* **Brief**
Please retype the records below exactly, leaving out any pictures.

[Geometric shape question records]

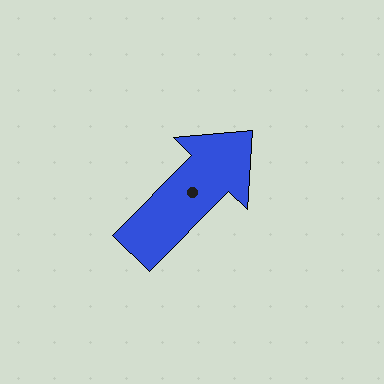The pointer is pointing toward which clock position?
Roughly 1 o'clock.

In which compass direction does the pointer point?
Northeast.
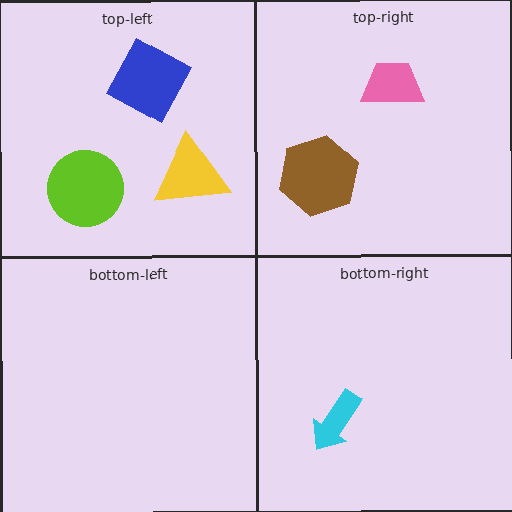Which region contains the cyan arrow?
The bottom-right region.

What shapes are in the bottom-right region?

* **Result for this exercise**
The pointer is pointing toward which clock position?
Roughly 1 o'clock.

In which compass direction does the pointer point?
Northeast.
Which region contains the cyan arrow?
The bottom-right region.

What shapes are in the bottom-right region?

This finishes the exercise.